WHAT THE TASK ASKS: Pictures do not belong in the copy; quote every entry below exactly.

╭─ EXTRACTED MATERIAL

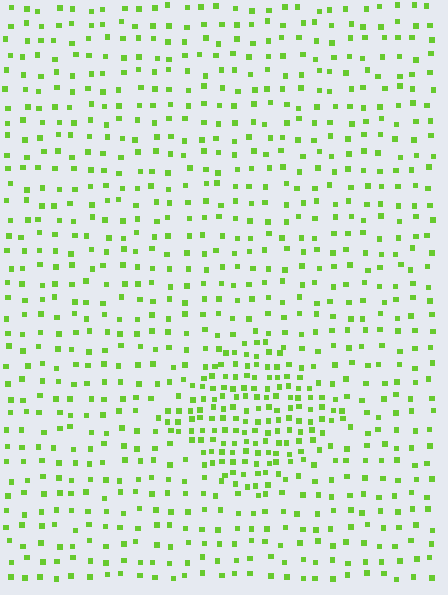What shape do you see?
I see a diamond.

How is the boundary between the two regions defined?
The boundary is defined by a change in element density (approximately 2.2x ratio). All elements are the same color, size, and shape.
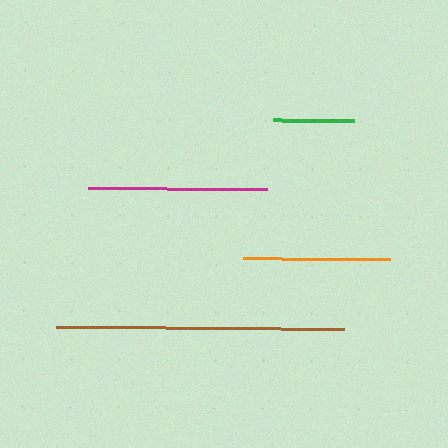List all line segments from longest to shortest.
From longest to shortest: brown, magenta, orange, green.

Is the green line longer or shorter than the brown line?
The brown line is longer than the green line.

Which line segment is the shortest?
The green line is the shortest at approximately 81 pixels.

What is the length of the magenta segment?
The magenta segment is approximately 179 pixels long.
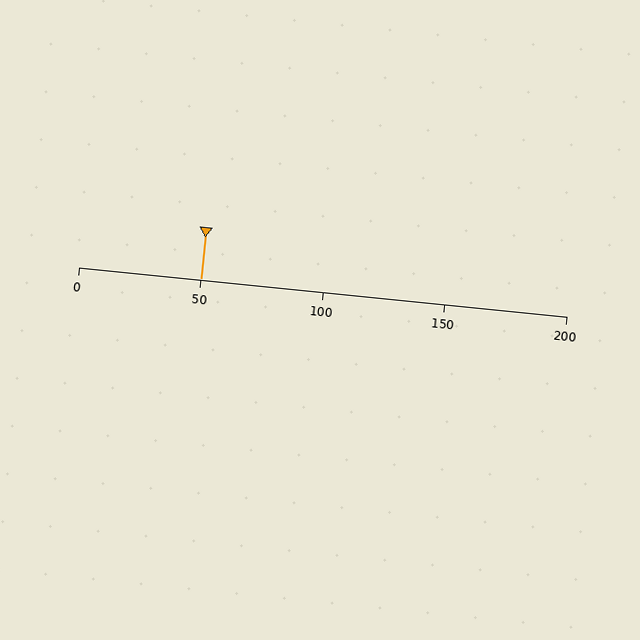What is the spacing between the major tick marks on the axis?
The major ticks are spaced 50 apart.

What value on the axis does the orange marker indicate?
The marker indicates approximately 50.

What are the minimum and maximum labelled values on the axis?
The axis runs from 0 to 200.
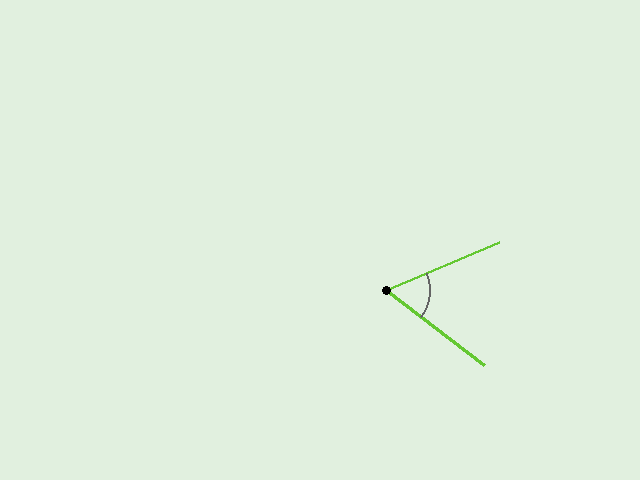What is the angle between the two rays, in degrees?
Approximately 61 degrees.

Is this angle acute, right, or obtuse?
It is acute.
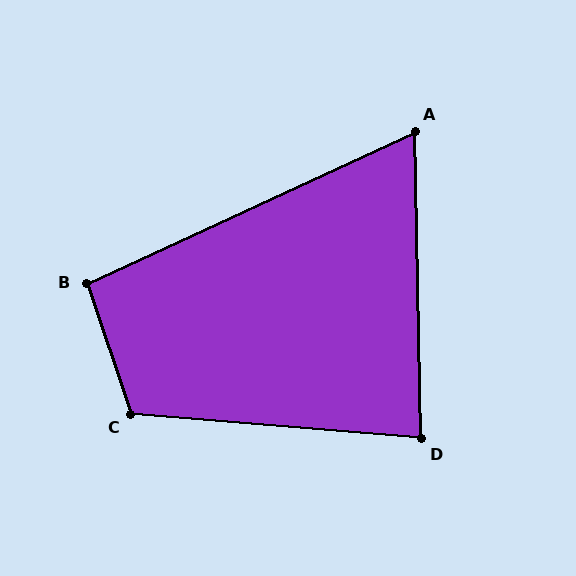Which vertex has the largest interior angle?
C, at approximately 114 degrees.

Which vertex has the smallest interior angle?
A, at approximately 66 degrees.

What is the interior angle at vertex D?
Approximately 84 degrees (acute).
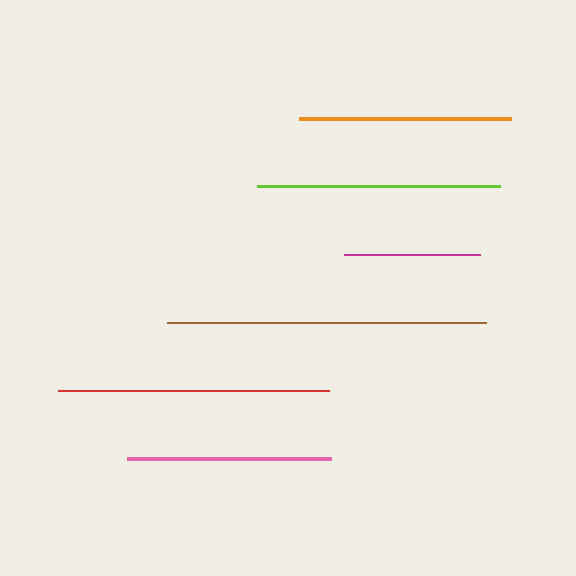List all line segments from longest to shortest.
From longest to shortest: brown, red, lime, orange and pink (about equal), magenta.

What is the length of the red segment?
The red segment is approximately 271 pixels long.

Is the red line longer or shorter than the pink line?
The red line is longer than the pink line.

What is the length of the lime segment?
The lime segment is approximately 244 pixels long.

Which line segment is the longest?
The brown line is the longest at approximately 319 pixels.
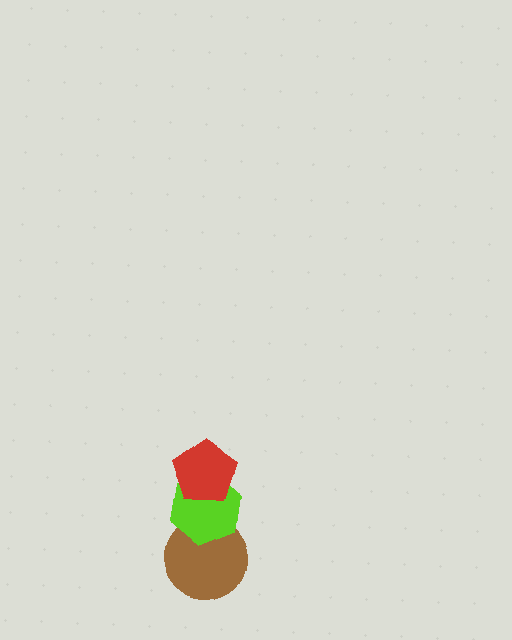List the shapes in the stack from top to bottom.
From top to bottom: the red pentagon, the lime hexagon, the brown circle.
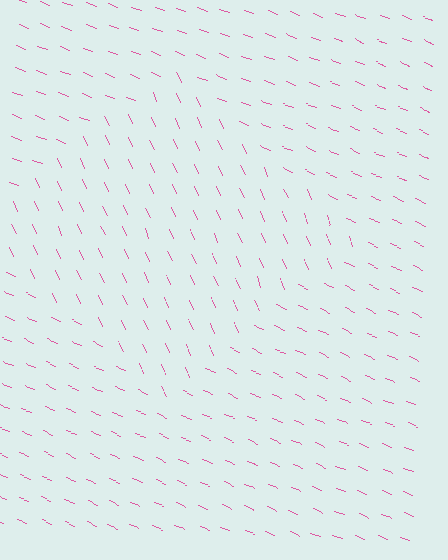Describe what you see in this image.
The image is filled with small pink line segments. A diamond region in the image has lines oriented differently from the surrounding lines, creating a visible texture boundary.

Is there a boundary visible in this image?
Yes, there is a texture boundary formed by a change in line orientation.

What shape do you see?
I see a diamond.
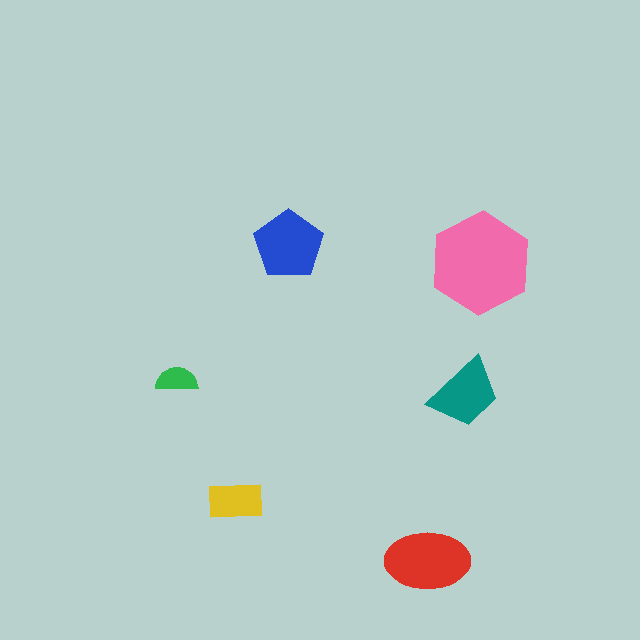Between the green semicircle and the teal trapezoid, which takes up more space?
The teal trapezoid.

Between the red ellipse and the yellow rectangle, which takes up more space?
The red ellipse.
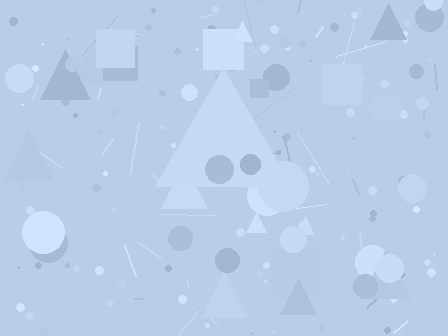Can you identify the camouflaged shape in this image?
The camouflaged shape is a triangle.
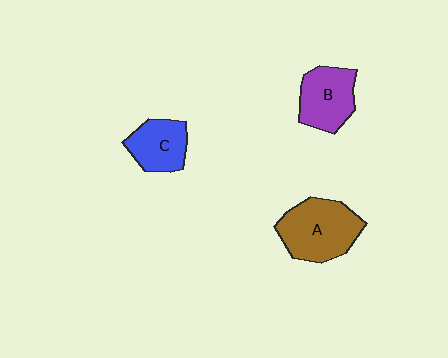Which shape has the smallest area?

╰─

EXERCISE RESULT:
What shape do you see?
I see a diamond.

How is the boundary between the two regions defined?
The boundary is defined by a change in element density (approximately 2.2x ratio). All elements are the same color, size, and shape.
List all line segments from longest to shortest.
From longest to shortest: brown, magenta, orange, green.

Is the green line longer or shorter than the brown line?
The brown line is longer than the green line.

Which line segment is the shortest?
The green line is the shortest at approximately 81 pixels.

What is the length of the magenta segment?
The magenta segment is approximately 179 pixels long.
What is the spacing between the major tick marks on the axis?
The major ticks are spaced 50 apart.

What value on the axis does the orange marker indicate?
The marker indicates approximately 50.

What are the minimum and maximum labelled values on the axis?
The axis runs from 0 to 200.
What is the angle between the two rays, in degrees?
Approximately 61 degrees.

Is this angle acute, right, or obtuse?
It is acute.
Which vertex has the largest interior angle?
C, at approximately 114 degrees.

Which vertex has the smallest interior angle?
A, at approximately 66 degrees.

What is the interior angle at vertex D?
Approximately 84 degrees (acute).
List all line segments from longest to shortest.
From longest to shortest: brown, red, lime, orange and pink (about equal), magenta.

What is the length of the red segment?
The red segment is approximately 271 pixels long.

Is the red line longer or shorter than the pink line?
The red line is longer than the pink line.

What is the length of the lime segment?
The lime segment is approximately 244 pixels long.

Which line segment is the longest?
The brown line is the longest at approximately 319 pixels.
List the shapes in the stack from top to bottom.
From top to bottom: the red pentagon, the lime hexagon, the brown circle.
Describe what you see in this image.
The image is filled with small pink line segments. A diamond region in the image has lines oriented differently from the surrounding lines, creating a visible texture boundary.

Is there a boundary visible in this image?
Yes, there is a texture boundary formed by a change in line orientation.

What shape do you see?
I see a diamond.
Between the green semicircle and the teal trapezoid, which takes up more space?
The teal trapezoid.

Between the red ellipse and the yellow rectangle, which takes up more space?
The red ellipse.
Can you identify the camouflaged shape in this image?
The camouflaged shape is a triangle.
Which shape has the smallest area?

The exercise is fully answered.